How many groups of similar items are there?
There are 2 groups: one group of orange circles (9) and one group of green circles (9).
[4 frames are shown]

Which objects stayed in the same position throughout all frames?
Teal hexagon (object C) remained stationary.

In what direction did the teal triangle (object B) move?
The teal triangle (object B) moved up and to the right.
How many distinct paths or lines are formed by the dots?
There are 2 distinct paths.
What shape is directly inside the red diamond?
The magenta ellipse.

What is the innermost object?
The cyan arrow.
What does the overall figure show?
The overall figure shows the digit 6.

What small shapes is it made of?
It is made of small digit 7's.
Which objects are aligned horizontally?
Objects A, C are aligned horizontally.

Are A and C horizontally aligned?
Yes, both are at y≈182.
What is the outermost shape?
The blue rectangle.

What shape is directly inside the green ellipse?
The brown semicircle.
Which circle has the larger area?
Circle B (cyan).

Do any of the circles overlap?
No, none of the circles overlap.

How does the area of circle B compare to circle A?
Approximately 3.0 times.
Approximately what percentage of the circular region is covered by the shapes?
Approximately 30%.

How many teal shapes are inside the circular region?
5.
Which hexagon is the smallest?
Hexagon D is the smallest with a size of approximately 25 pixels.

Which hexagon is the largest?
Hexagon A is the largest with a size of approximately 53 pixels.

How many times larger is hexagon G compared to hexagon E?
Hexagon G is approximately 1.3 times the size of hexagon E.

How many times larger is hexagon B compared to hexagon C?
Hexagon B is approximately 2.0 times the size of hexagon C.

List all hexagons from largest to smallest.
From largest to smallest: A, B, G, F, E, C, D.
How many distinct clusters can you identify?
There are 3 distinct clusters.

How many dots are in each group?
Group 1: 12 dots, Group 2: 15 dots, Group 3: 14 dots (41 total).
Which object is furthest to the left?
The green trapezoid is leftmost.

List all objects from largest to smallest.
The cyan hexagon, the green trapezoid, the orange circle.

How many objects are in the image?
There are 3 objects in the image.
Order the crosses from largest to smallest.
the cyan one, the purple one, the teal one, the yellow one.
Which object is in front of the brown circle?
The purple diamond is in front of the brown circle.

━━━━━━━━

- **Problem to work on**
Give the records above again, word for word.

- **Written response**
How many groups of similar items are there?
There are 2 groups: one group of orange circles (9) and one group of green circles (9).
[4 frames are shown]

Which objects stayed in the same position throughout all frames?
Teal hexagon (object C) remained stationary.

In what direction did the teal triangle (object B) move?
The teal triangle (object B) moved up and to the right.
How many distinct paths or lines are formed by the dots?
There are 2 distinct paths.
What shape is directly inside the red diamond?
The magenta ellipse.

What is the innermost object?
The cyan arrow.
What does the overall figure show?
The overall figure shows the digit 6.

What small shapes is it made of?
It is made of small digit 7's.
Which objects are aligned horizontally?
Objects A, C are aligned horizontally.

Are A and C horizontally aligned?
Yes, both are at y≈182.
What is the outermost shape?
The blue rectangle.

What shape is directly inside the green ellipse?
The brown semicircle.
Which circle has the larger area?
Circle B (cyan).

Do any of the circles overlap?
No, none of the circles overlap.

How does the area of circle B compare to circle A?
Approximately 3.0 times.
Approximately what percentage of the circular region is covered by the shapes?
Approximately 30%.

How many teal shapes are inside the circular region?
5.
Which hexagon is the smallest?
Hexagon D is the smallest with a size of approximately 25 pixels.

Which hexagon is the largest?
Hexagon A is the largest with a size of approximately 53 pixels.

How many times larger is hexagon G compared to hexagon E?
Hexagon G is approximately 1.3 times the size of hexagon E.

How many times larger is hexagon B compared to hexagon C?
Hexagon B is approximately 2.0 times the size of hexagon C.

List all hexagons from largest to smallest.
From largest to smallest: A, B, G, F, E, C, D.
How many distinct clusters can you identify?
There are 3 distinct clusters.

How many dots are in each group?
Group 1: 12 dots, Group 2: 15 dots, Group 3: 14 dots (41 total).
Which object is furthest to the left?
The green trapezoid is leftmost.

List all objects from largest to smallest.
The cyan hexagon, the green trapezoid, the orange circle.

How many objects are in the image?
There are 3 objects in the image.
Order the crosses from largest to smallest.
the cyan one, the purple one, the teal one, the yellow one.
Which object is in front of the brown circle?
The purple diamond is in front of the brown circle.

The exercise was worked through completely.